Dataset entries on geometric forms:
----------------------------------------

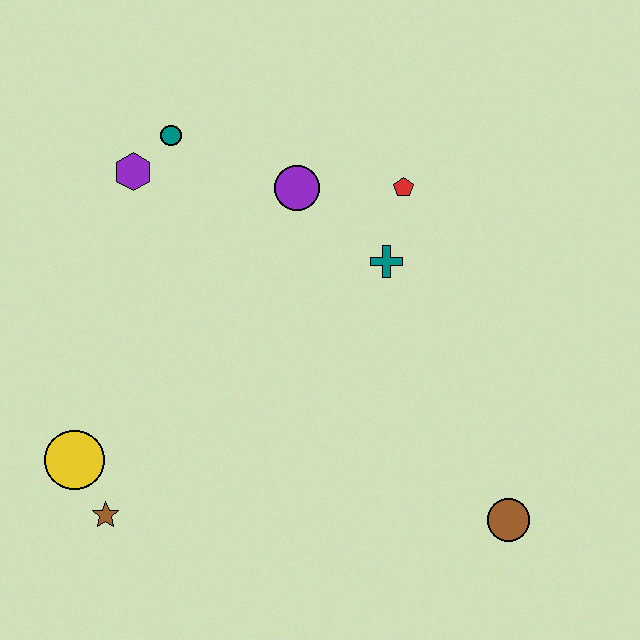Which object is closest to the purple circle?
The red pentagon is closest to the purple circle.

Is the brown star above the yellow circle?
No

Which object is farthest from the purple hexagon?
The brown circle is farthest from the purple hexagon.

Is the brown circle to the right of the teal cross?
Yes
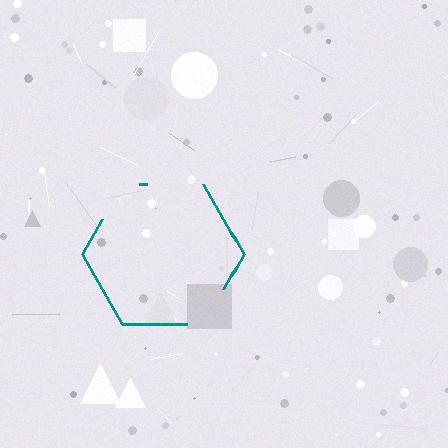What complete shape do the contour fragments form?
The contour fragments form a hexagon.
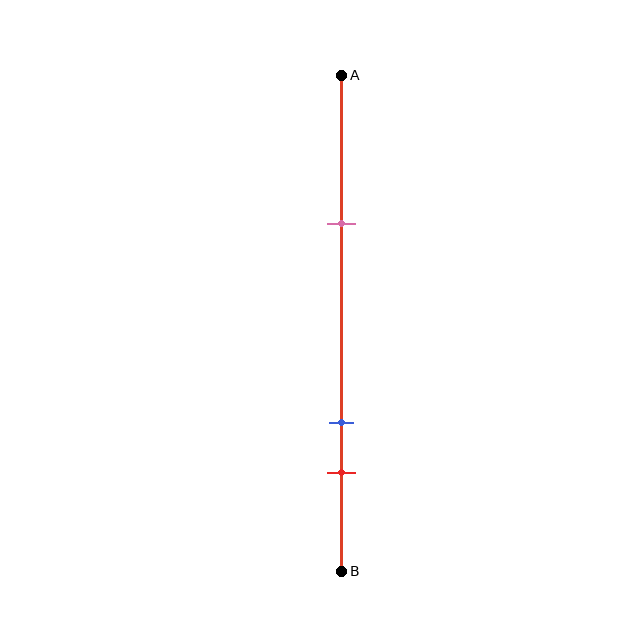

----------------------------------------

### [WHAT THIS TASK INVOLVES]
Copy, without the pictures, exactly the lines from the line with "Is the brown star above the yellow circle?" through the end of the material above, both ends included.

### [SOLUTION TO THE EXERCISE]
Is the brown star above the yellow circle?
No

Which object is farthest from the purple hexagon?
The brown circle is farthest from the purple hexagon.

Is the brown circle to the right of the teal cross?
Yes
What complete shape do the contour fragments form?
The contour fragments form a hexagon.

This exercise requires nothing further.